§ **TASK DETAILS**
Take the lines from the one with "Is the brown" to the end of the listing, both ends included, and quote them exactly, leaving pictures out.

[Geometry question dataset rows]
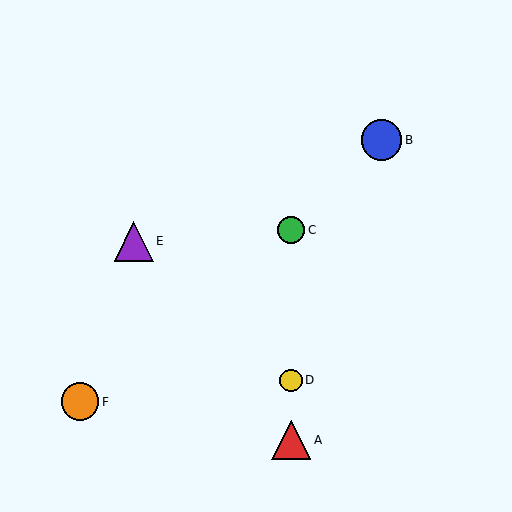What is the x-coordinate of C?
Object C is at x≈291.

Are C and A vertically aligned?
Yes, both are at x≈291.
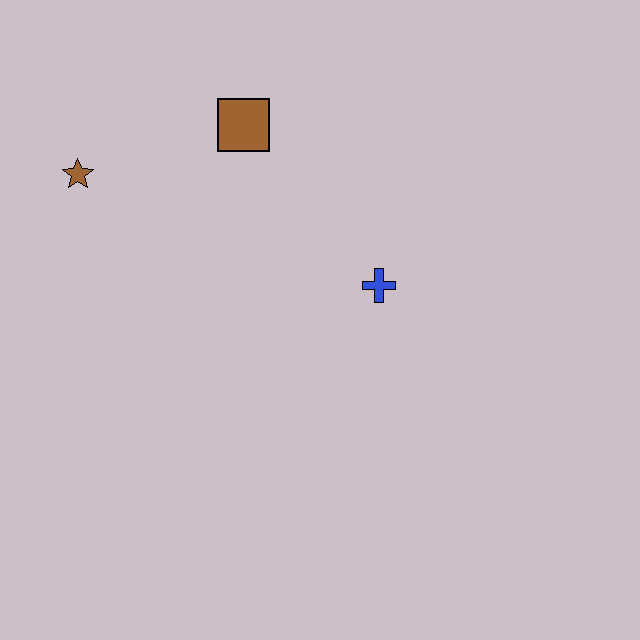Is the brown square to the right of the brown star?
Yes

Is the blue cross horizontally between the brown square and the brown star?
No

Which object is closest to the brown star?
The brown square is closest to the brown star.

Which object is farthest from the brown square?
The blue cross is farthest from the brown square.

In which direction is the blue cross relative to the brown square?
The blue cross is below the brown square.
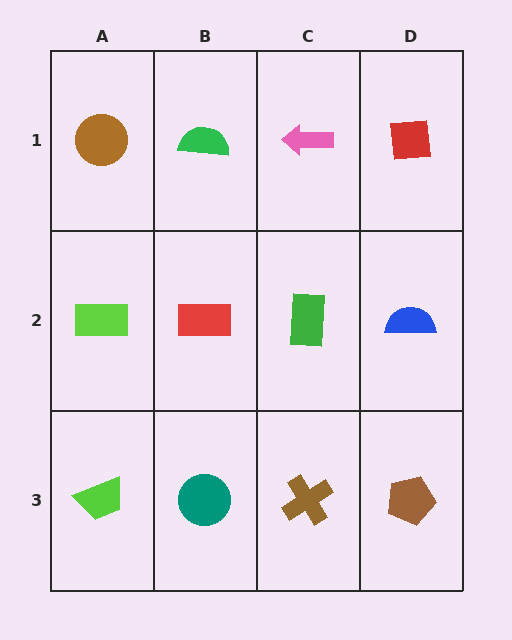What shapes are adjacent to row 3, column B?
A red rectangle (row 2, column B), a lime trapezoid (row 3, column A), a brown cross (row 3, column C).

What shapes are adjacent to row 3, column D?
A blue semicircle (row 2, column D), a brown cross (row 3, column C).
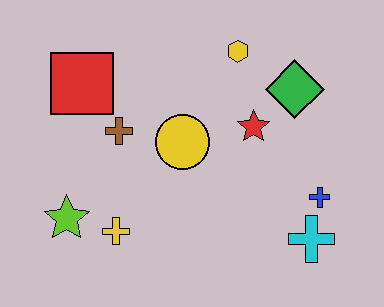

§ **RESPONSE FOR THIS EXERCISE**
Is the brown square to the right of the brown star?
Yes

Is the blue cross horizontally between the brown square and the brown star?
No

Which object is closest to the brown star?
The brown square is closest to the brown star.

Which object is farthest from the brown square?
The blue cross is farthest from the brown square.

In which direction is the blue cross relative to the brown square?
The blue cross is below the brown square.
What shapes are adjacent to row 3, column B?
A red rectangle (row 2, column B), a lime trapezoid (row 3, column A), a brown cross (row 3, column C).

What shapes are adjacent to row 3, column D?
A blue semicircle (row 2, column D), a brown cross (row 3, column C).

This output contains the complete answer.